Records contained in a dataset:
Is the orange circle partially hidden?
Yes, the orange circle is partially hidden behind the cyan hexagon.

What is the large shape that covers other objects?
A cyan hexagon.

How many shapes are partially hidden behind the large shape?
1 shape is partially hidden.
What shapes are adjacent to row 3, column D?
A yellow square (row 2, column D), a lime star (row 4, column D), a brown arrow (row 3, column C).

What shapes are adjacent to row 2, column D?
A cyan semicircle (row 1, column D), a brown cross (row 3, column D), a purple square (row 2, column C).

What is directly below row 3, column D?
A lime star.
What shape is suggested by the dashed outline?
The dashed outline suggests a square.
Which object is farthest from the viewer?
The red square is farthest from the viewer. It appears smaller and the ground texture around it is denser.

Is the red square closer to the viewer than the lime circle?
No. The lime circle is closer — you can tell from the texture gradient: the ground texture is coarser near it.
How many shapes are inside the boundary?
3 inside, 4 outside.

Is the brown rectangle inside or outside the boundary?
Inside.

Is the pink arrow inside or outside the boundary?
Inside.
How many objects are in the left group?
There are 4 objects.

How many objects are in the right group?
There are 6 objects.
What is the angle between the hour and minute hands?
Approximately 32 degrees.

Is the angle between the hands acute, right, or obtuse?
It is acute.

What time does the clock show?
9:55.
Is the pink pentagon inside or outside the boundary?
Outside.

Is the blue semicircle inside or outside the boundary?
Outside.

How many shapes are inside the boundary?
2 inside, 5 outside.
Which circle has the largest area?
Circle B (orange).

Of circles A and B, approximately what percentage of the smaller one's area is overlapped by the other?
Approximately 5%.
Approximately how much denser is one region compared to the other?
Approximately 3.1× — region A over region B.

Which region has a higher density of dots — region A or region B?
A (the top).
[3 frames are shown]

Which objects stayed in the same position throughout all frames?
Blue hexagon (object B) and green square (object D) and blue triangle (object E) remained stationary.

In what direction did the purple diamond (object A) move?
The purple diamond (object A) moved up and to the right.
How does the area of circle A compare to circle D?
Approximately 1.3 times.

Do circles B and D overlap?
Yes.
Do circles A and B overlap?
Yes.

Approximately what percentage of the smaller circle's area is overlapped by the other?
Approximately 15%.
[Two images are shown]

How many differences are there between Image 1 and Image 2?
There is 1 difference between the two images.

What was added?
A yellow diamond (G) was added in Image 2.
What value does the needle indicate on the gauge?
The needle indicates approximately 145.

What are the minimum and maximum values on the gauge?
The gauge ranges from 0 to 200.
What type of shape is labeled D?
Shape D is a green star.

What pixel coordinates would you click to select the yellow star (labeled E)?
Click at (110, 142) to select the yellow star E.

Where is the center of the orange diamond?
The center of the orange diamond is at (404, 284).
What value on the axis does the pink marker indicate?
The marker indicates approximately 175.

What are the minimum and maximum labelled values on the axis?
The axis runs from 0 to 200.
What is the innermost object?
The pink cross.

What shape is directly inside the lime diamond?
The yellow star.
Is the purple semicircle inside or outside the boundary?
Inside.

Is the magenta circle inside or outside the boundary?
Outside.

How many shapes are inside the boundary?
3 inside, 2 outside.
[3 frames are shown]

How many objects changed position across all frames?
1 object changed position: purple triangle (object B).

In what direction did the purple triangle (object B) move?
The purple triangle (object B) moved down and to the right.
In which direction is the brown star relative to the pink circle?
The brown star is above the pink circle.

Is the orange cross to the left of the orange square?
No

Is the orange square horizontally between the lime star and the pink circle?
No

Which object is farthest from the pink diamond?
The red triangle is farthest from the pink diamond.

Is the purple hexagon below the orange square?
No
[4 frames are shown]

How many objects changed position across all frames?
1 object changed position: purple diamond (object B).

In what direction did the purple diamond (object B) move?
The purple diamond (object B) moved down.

● Exercise goal: Working from the material above, retype it in its entirety without change.

● Finished exercise:
Is the orange circle partially hidden?
Yes, the orange circle is partially hidden behind the cyan hexagon.

What is the large shape that covers other objects?
A cyan hexagon.

How many shapes are partially hidden behind the large shape?
1 shape is partially hidden.
What shapes are adjacent to row 3, column D?
A yellow square (row 2, column D), a lime star (row 4, column D), a brown arrow (row 3, column C).

What shapes are adjacent to row 2, column D?
A cyan semicircle (row 1, column D), a brown cross (row 3, column D), a purple square (row 2, column C).

What is directly below row 3, column D?
A lime star.
What shape is suggested by the dashed outline?
The dashed outline suggests a square.
Which object is farthest from the viewer?
The red square is farthest from the viewer. It appears smaller and the ground texture around it is denser.

Is the red square closer to the viewer than the lime circle?
No. The lime circle is closer — you can tell from the texture gradient: the ground texture is coarser near it.
How many shapes are inside the boundary?
3 inside, 4 outside.

Is the brown rectangle inside or outside the boundary?
Inside.

Is the pink arrow inside or outside the boundary?
Inside.
How many objects are in the left group?
There are 4 objects.

How many objects are in the right group?
There are 6 objects.
What is the angle between the hour and minute hands?
Approximately 32 degrees.

Is the angle between the hands acute, right, or obtuse?
It is acute.

What time does the clock show?
9:55.
Is the pink pentagon inside or outside the boundary?
Outside.

Is the blue semicircle inside or outside the boundary?
Outside.

How many shapes are inside the boundary?
2 inside, 5 outside.
Which circle has the largest area?
Circle B (orange).

Of circles A and B, approximately what percentage of the smaller one's area is overlapped by the other?
Approximately 5%.
Approximately how much denser is one region compared to the other?
Approximately 3.1× — region A over region B.

Which region has a higher density of dots — region A or region B?
A (the top).
[3 frames are shown]

Which objects stayed in the same position throughout all frames?
Blue hexagon (object B) and green square (object D) and blue triangle (object E) remained stationary.

In what direction did the purple diamond (object A) move?
The purple diamond (object A) moved up and to the right.
How does the area of circle A compare to circle D?
Approximately 1.3 times.

Do circles B and D overlap?
Yes.
Do circles A and B overlap?
Yes.

Approximately what percentage of the smaller circle's area is overlapped by the other?
Approximately 15%.
[Two images are shown]

How many differences are there between Image 1 and Image 2?
There is 1 difference between the two images.

What was added?
A yellow diamond (G) was added in Image 2.
What value does the needle indicate on the gauge?
The needle indicates approximately 145.

What are the minimum and maximum values on the gauge?
The gauge ranges from 0 to 200.
What type of shape is labeled D?
Shape D is a green star.

What pixel coordinates would you click to select the yellow star (labeled E)?
Click at (110, 142) to select the yellow star E.

Where is the center of the orange diamond?
The center of the orange diamond is at (404, 284).
What value on the axis does the pink marker indicate?
The marker indicates approximately 175.

What are the minimum and maximum labelled values on the axis?
The axis runs from 0 to 200.
What is the innermost object?
The pink cross.

What shape is directly inside the lime diamond?
The yellow star.
Is the purple semicircle inside or outside the boundary?
Inside.

Is the magenta circle inside or outside the boundary?
Outside.

How many shapes are inside the boundary?
3 inside, 2 outside.
[3 frames are shown]

How many objects changed position across all frames?
1 object changed position: purple triangle (object B).

In what direction did the purple triangle (object B) move?
The purple triangle (object B) moved down and to the right.
In which direction is the brown star relative to the pink circle?
The brown star is above the pink circle.

Is the orange cross to the left of the orange square?
No

Is the orange square horizontally between the lime star and the pink circle?
No

Which object is farthest from the pink diamond?
The red triangle is farthest from the pink diamond.

Is the purple hexagon below the orange square?
No
[4 frames are shown]

How many objects changed position across all frames?
1 object changed position: purple diamond (object B).

In what direction did the purple diamond (object B) move?
The purple diamond (object B) moved down.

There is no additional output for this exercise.